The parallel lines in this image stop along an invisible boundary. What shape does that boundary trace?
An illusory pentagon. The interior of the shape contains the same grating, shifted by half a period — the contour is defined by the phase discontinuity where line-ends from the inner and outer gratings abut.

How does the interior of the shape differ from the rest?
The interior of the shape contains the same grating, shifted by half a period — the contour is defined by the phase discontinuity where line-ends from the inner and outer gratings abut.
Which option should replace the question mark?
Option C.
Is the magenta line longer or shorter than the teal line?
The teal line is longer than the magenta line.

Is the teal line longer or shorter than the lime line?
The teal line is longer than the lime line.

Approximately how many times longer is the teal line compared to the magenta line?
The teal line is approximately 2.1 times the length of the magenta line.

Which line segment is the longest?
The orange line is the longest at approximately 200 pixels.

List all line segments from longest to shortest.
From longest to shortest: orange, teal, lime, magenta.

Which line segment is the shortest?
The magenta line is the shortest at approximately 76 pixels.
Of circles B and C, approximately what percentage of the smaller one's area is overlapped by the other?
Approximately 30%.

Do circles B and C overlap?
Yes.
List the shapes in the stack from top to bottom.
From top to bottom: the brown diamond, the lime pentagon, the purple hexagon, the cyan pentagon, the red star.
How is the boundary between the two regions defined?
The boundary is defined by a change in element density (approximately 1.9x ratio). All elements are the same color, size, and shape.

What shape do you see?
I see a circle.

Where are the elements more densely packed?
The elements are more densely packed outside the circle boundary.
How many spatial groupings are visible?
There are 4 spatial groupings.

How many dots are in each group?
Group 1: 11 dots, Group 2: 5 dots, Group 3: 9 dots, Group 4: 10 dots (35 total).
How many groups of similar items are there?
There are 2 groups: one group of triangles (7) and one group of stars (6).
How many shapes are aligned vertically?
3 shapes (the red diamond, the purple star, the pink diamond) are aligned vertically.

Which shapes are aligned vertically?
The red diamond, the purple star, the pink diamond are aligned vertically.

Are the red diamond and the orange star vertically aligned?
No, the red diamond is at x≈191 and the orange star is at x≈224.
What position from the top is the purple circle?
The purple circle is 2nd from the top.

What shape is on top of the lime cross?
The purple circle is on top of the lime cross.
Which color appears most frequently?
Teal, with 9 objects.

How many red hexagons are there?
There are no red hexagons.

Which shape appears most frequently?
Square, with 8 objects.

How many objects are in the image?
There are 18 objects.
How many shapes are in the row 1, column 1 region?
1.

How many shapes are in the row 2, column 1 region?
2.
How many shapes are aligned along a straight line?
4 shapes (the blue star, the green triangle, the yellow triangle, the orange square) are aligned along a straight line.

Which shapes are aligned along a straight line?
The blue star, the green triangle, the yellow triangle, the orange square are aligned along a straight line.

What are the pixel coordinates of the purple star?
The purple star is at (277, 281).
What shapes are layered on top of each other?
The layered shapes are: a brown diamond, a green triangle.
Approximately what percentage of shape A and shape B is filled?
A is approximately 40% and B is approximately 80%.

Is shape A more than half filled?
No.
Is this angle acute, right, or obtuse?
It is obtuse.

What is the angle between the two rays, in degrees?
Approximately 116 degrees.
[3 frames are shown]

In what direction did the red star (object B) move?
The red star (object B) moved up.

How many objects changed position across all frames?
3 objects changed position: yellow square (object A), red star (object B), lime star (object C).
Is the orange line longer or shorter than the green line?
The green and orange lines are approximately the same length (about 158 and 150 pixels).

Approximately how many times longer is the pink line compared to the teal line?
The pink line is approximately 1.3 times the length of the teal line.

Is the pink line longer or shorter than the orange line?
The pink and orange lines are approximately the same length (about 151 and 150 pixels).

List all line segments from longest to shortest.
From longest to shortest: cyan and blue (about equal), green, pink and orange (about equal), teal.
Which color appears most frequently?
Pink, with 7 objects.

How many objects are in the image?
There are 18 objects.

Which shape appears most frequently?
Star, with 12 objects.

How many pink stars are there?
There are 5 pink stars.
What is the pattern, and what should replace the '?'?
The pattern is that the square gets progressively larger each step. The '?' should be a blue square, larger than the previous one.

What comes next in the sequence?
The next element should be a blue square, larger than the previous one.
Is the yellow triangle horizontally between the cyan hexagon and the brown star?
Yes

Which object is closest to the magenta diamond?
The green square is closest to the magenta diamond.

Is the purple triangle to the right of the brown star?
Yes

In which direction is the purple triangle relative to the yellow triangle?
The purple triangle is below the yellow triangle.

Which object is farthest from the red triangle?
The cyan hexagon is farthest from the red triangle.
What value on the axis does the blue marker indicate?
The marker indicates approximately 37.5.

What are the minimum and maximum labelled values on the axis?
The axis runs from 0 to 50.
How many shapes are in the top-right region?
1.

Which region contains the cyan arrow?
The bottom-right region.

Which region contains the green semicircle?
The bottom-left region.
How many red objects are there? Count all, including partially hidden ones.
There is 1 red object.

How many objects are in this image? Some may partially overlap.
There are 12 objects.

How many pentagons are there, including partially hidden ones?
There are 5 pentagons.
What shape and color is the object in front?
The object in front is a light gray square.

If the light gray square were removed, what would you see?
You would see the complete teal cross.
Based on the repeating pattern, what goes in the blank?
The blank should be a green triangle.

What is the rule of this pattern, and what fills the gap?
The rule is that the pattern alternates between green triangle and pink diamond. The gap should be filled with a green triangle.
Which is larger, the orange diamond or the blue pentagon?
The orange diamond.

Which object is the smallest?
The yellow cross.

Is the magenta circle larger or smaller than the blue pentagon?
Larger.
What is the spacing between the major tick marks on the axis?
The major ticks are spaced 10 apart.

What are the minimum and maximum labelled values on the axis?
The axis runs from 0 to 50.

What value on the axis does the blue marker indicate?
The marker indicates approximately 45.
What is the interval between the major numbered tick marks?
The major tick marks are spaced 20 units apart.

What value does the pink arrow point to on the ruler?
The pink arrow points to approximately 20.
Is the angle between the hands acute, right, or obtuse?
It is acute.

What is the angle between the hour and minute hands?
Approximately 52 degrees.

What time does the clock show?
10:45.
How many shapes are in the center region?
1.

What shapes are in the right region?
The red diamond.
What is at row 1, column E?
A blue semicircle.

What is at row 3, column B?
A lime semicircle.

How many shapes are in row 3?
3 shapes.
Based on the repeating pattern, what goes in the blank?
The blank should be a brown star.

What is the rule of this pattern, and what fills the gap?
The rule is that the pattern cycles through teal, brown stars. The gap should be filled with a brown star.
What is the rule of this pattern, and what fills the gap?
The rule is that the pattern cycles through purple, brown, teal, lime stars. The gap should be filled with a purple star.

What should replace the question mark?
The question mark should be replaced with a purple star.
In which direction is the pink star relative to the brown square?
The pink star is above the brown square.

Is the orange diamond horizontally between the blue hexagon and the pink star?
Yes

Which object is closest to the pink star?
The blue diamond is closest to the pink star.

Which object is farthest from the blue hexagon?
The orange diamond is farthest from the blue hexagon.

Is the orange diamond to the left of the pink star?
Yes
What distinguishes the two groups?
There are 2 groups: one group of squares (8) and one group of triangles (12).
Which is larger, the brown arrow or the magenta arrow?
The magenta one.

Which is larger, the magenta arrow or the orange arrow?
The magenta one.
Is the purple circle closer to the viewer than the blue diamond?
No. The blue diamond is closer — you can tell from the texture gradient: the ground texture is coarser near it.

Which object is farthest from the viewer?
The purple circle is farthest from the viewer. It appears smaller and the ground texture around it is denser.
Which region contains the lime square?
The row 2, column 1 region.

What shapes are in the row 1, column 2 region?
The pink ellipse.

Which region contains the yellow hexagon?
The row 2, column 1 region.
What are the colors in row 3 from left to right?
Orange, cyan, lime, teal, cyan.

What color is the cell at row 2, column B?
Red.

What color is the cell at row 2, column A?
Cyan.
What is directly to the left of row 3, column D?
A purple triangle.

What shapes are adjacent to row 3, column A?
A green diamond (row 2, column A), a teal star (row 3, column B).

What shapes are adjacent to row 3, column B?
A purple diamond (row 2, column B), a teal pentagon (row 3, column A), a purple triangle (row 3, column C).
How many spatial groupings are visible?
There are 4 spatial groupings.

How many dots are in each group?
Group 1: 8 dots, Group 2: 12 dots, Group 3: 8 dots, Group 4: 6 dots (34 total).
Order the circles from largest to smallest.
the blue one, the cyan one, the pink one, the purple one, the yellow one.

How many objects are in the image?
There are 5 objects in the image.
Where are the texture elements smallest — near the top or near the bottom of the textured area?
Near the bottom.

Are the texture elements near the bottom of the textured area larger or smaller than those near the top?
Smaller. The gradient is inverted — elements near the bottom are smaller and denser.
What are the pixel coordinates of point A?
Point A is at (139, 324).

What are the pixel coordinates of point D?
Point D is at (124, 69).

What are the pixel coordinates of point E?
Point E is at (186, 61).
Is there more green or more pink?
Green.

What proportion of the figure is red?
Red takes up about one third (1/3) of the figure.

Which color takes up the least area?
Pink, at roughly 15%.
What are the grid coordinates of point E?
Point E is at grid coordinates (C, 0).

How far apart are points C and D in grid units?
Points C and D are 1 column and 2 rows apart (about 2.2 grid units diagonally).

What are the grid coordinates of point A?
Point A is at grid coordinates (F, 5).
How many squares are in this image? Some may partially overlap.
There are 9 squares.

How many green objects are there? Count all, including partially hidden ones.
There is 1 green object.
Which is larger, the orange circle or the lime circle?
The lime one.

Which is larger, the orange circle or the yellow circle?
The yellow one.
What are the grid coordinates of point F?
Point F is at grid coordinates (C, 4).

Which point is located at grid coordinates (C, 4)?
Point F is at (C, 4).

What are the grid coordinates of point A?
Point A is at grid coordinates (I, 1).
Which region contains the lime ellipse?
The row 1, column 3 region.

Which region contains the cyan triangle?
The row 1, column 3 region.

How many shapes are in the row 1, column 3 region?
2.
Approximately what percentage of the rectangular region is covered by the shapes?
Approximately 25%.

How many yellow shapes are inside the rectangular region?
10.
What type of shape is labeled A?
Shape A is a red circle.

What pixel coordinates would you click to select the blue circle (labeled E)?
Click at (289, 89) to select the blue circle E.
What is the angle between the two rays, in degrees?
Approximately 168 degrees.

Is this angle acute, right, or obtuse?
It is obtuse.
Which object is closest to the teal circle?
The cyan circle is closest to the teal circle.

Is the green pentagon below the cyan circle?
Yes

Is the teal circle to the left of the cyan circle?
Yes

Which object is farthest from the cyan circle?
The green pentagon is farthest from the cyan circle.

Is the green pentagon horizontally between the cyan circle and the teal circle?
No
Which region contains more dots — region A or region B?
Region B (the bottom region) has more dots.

○ ○ ○ ○

Problem statement
Starting from the line containing "Is the green pentagon horizontally" and ending with the final line of the data, reproduce each line exactly as it appears, including no other lines.

Exercise output
Is the green pentagon horizontally between the cyan circle and the teal circle?
No
Which region contains more dots — region A or region B?
Region B (the bottom region) has more dots.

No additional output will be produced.